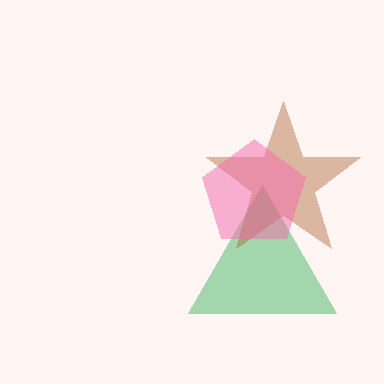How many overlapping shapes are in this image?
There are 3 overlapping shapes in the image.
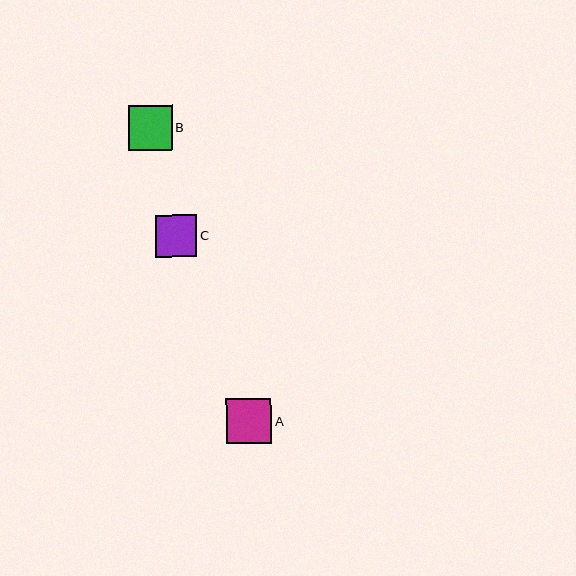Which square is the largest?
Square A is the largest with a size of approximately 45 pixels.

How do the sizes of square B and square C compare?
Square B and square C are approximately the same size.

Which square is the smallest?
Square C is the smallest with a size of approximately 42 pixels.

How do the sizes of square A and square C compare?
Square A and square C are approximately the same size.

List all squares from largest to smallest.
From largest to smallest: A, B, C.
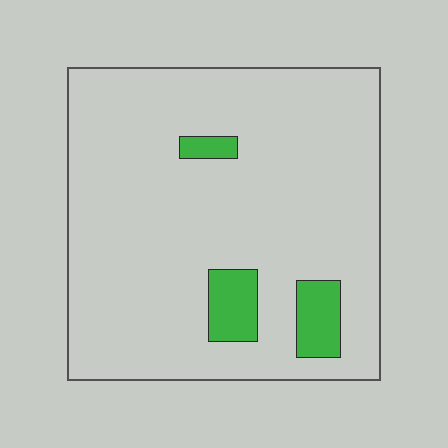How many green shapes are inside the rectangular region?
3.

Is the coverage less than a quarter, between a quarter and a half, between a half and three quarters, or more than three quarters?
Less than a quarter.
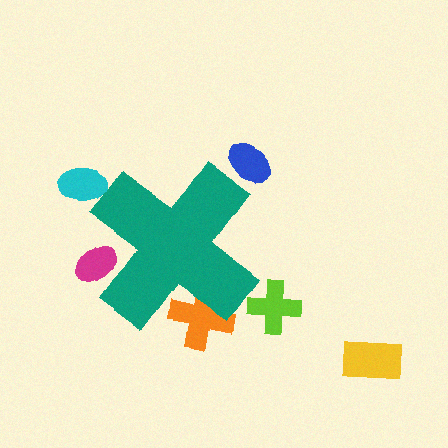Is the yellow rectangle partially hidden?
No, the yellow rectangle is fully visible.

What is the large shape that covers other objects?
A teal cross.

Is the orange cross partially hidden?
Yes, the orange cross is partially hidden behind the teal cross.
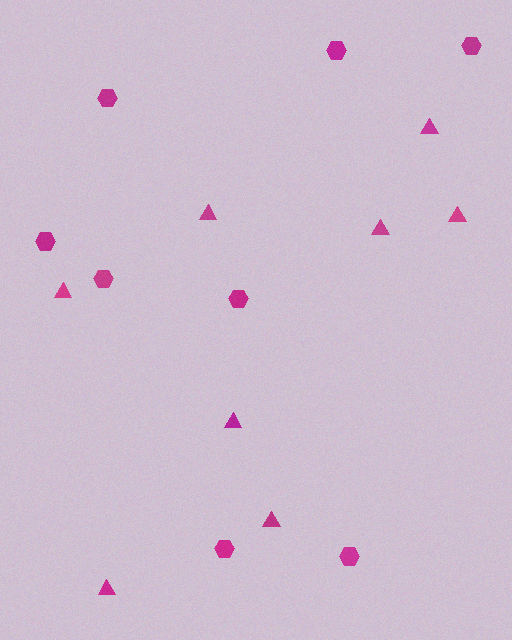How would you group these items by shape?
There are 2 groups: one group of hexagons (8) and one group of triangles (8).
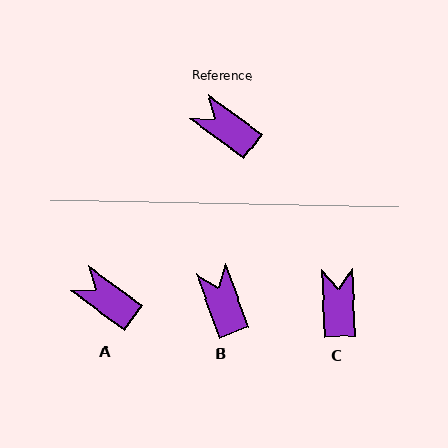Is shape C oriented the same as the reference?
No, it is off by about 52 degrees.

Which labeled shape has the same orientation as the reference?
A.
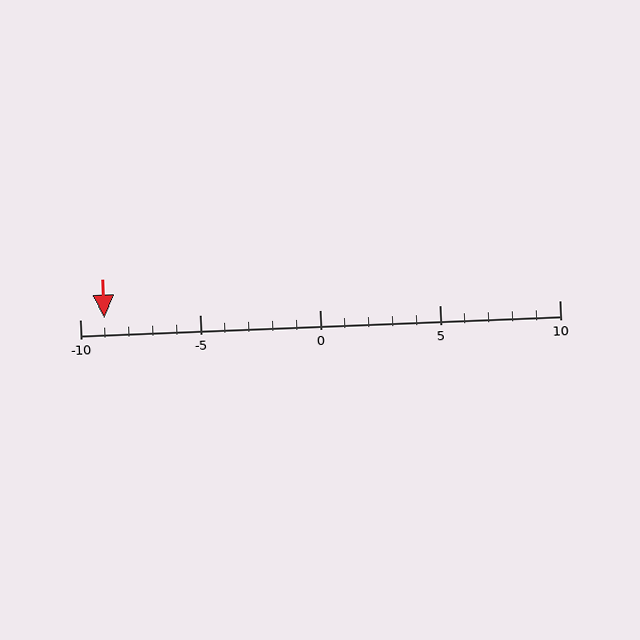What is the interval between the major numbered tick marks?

Requirement:
Without the pictures, write out every entry precisely as it appears.

Solution to the exercise:
How many overlapping shapes are in this image?
There are 3 overlapping shapes in the image.
Which square is the largest?
Square A is the largest with a size of approximately 45 pixels.

How do the sizes of square B and square C compare?
Square B and square C are approximately the same size.

Which square is the smallest?
Square C is the smallest with a size of approximately 42 pixels.

How do the sizes of square A and square C compare?
Square A and square C are approximately the same size.

List all squares from largest to smallest.
From largest to smallest: A, B, C.
How many green shapes are inside the rectangular region?
3.

Is the coverage less than a quarter, between a quarter and a half, between a half and three quarters, or more than three quarters?
Less than a quarter.
Is the yellow rectangle partially hidden?
No, the yellow rectangle is fully visible.

What is the large shape that covers other objects?
A teal cross.

Is the orange cross partially hidden?
Yes, the orange cross is partially hidden behind the teal cross.
How would you group these items by shape?
There are 2 groups: one group of hexagons (8) and one group of triangles (8).
Is shape C oriented the same as the reference?
No, it is off by about 52 degrees.

Which labeled shape has the same orientation as the reference?
A.
What is the interval between the major numbered tick marks?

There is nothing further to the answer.